(Stored dataset items)
---+---

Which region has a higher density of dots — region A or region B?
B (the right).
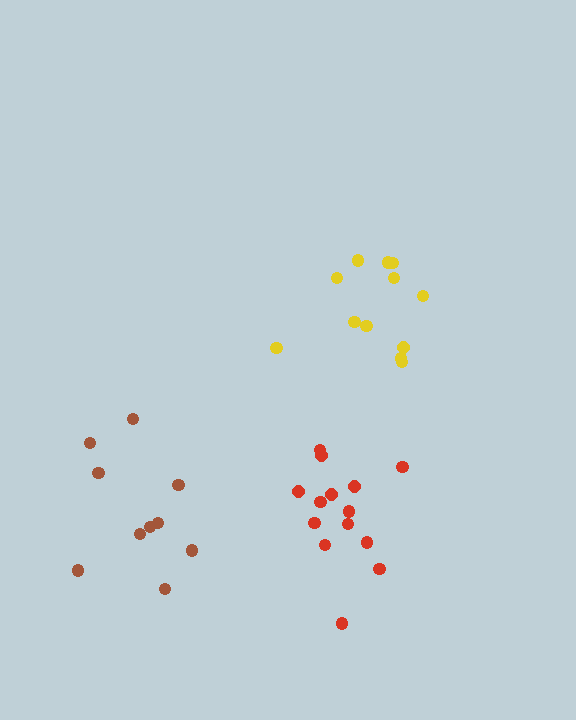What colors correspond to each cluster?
The clusters are colored: red, yellow, brown.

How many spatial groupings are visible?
There are 3 spatial groupings.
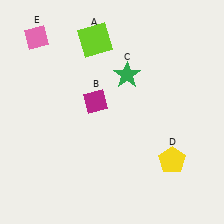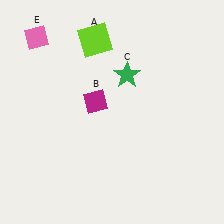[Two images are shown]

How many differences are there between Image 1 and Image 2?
There is 1 difference between the two images.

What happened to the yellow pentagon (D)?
The yellow pentagon (D) was removed in Image 2. It was in the bottom-right area of Image 1.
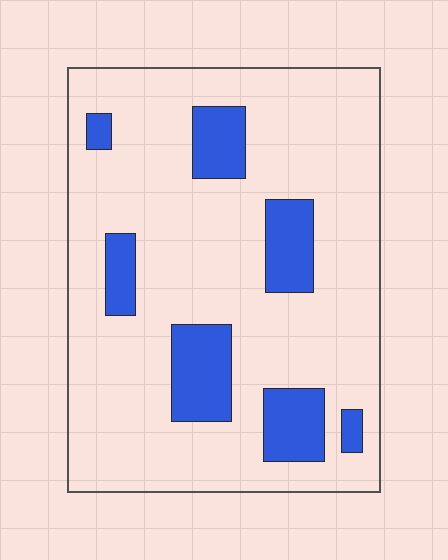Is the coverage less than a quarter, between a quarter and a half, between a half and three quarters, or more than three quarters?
Less than a quarter.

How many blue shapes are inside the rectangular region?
7.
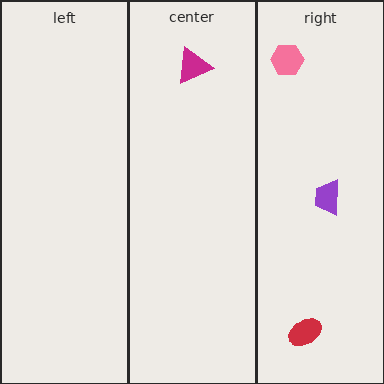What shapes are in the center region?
The magenta triangle.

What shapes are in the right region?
The red ellipse, the pink hexagon, the purple trapezoid.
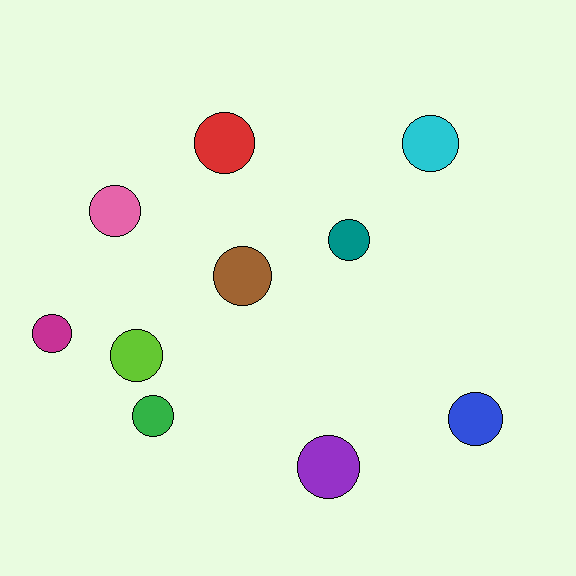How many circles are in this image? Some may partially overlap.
There are 10 circles.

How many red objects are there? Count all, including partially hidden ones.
There is 1 red object.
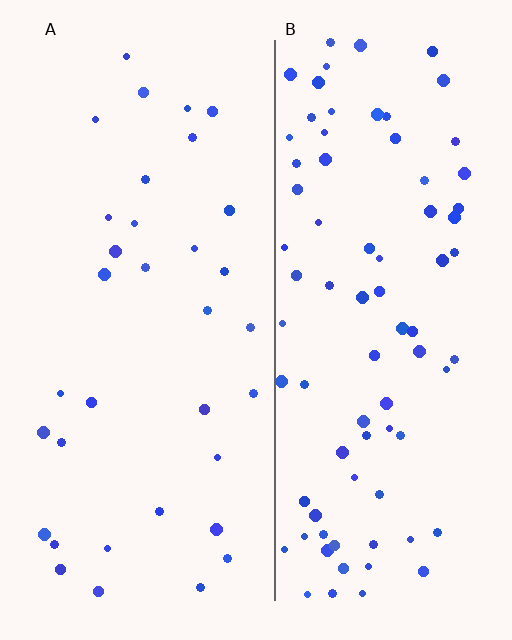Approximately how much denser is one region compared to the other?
Approximately 2.4× — region B over region A.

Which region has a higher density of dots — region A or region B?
B (the right).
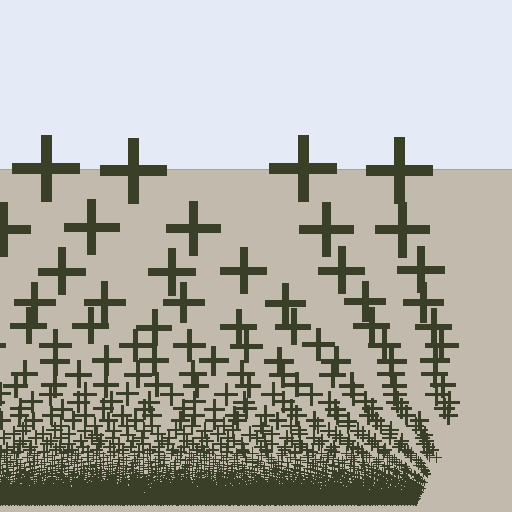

---+---

- **What the task requires**:
Starting with the line that holds "What shapes are in the center region?", retype each line through the last one in the listing above, exactly as written. Do not copy any pictures.

- **Full response**:
What shapes are in the center region?
The magenta triangle.

What shapes are in the right region?
The red ellipse, the pink hexagon, the purple trapezoid.
How many circles are in this image? Some may partially overlap.
There are 10 circles.

How many red objects are there? Count all, including partially hidden ones.
There is 1 red object.
Approximately how much denser is one region compared to the other?
Approximately 2.4× — region B over region A.

Which region has a higher density of dots — region A or region B?
B (the right).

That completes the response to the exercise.